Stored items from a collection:
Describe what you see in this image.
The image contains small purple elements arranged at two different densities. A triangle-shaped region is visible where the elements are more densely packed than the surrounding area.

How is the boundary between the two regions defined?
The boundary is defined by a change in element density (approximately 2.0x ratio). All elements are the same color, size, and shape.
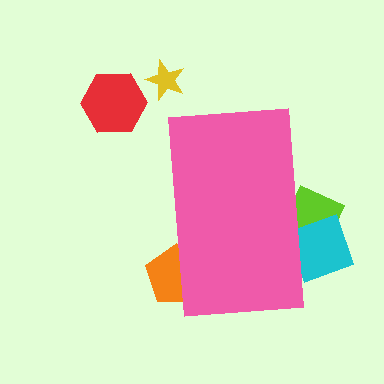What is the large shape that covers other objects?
A pink rectangle.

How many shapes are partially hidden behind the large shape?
3 shapes are partially hidden.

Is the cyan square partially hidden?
Yes, the cyan square is partially hidden behind the pink rectangle.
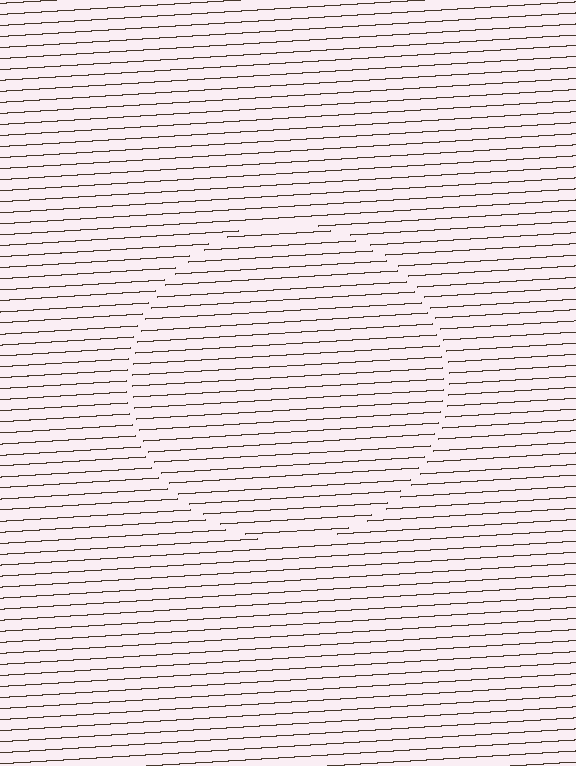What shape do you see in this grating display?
An illusory circle. The interior of the shape contains the same grating, shifted by half a period — the contour is defined by the phase discontinuity where line-ends from the inner and outer gratings abut.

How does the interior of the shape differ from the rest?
The interior of the shape contains the same grating, shifted by half a period — the contour is defined by the phase discontinuity where line-ends from the inner and outer gratings abut.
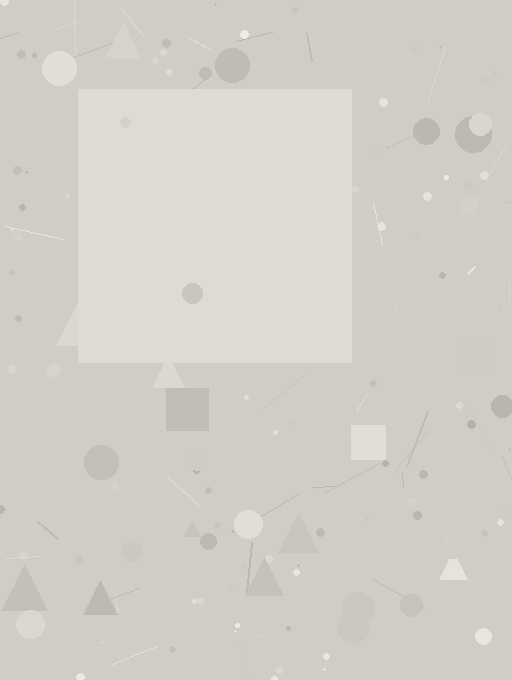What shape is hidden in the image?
A square is hidden in the image.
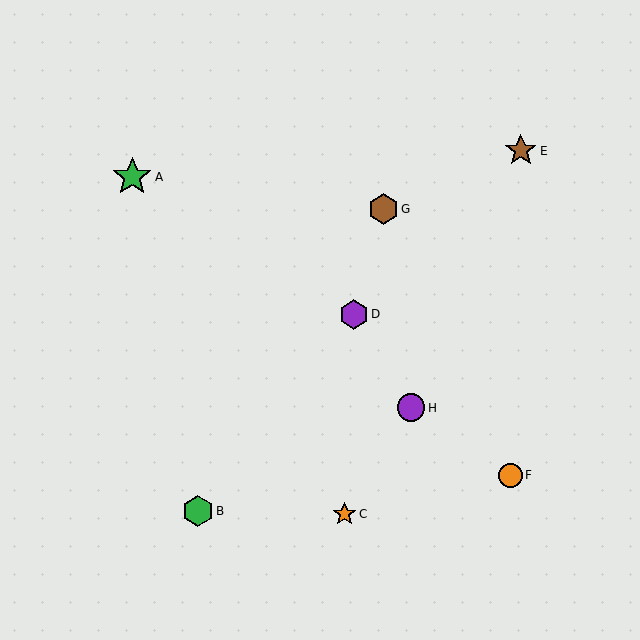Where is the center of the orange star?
The center of the orange star is at (344, 514).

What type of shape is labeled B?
Shape B is a green hexagon.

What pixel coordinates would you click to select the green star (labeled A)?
Click at (132, 177) to select the green star A.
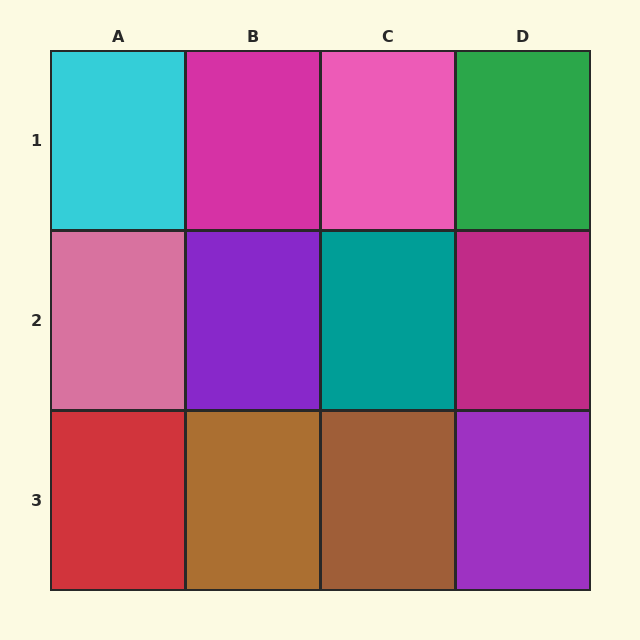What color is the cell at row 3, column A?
Red.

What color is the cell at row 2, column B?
Purple.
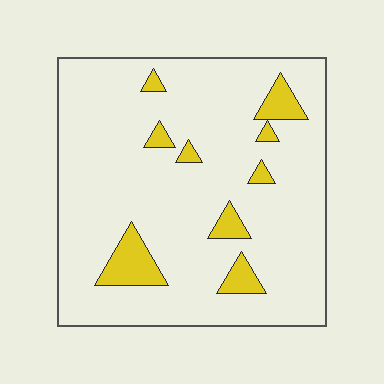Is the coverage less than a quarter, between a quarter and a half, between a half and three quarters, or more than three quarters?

**Exercise details:** Give back the whole listing as it stands, minus its pictures.

**Worked answer:**
Describe what you see in this image.
The image contains small purple elements arranged at two different densities. A triangle-shaped region is visible where the elements are more densely packed than the surrounding area.

How is the boundary between the two regions defined?
The boundary is defined by a change in element density (approximately 2.0x ratio). All elements are the same color, size, and shape.
What is the large shape that covers other objects?
A pink rectangle.

How many shapes are partially hidden behind the large shape?
3 shapes are partially hidden.

Is the cyan square partially hidden?
Yes, the cyan square is partially hidden behind the pink rectangle.
What shape do you see in this grating display?
An illusory circle. The interior of the shape contains the same grating, shifted by half a period — the contour is defined by the phase discontinuity where line-ends from the inner and outer gratings abut.

How does the interior of the shape differ from the rest?
The interior of the shape contains the same grating, shifted by half a period — the contour is defined by the phase discontinuity where line-ends from the inner and outer gratings abut.
What shape is hidden in the image?
A square is hidden in the image.
Where is the center of the orange star?
The center of the orange star is at (344, 514).

What type of shape is labeled B?
Shape B is a green hexagon.

What pixel coordinates would you click to select the green star (labeled A)?
Click at (132, 177) to select the green star A.
What color is the cell at row 3, column A?
Red.

What color is the cell at row 2, column B?
Purple.
Is the coverage less than a quarter, between a quarter and a half, between a half and three quarters, or more than three quarters?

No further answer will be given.